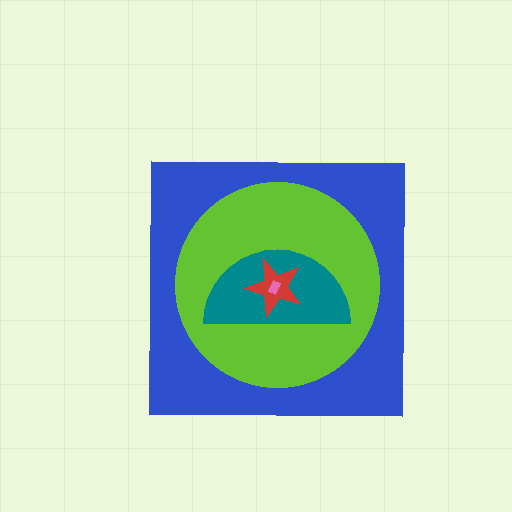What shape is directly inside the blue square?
The lime circle.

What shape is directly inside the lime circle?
The teal semicircle.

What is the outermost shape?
The blue square.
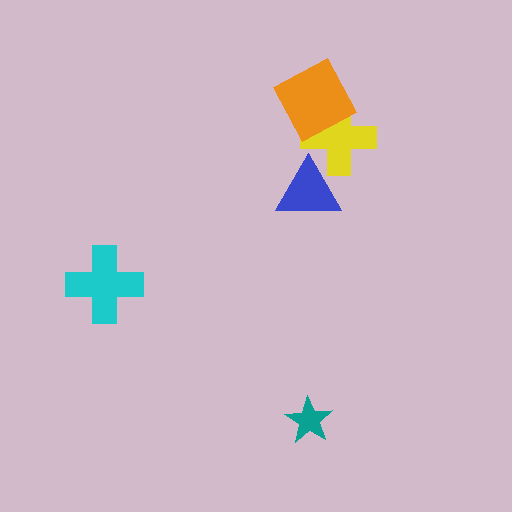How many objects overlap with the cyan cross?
0 objects overlap with the cyan cross.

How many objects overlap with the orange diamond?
1 object overlaps with the orange diamond.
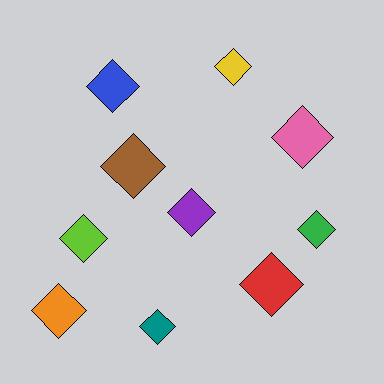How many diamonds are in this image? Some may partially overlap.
There are 10 diamonds.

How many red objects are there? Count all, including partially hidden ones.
There is 1 red object.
********************
→ **Task**
Reproduce every line above as written, skipping pictures.

→ **The completed task**
What shape is directly inside the blue square?
The lime circle.

What shape is directly inside the lime circle?
The teal semicircle.

What is the outermost shape?
The blue square.
How many objects overlap with the cyan cross?
0 objects overlap with the cyan cross.

How many objects overlap with the orange diamond?
1 object overlaps with the orange diamond.
How many diamonds are in this image? Some may partially overlap.
There are 10 diamonds.

How many red objects are there? Count all, including partially hidden ones.
There is 1 red object.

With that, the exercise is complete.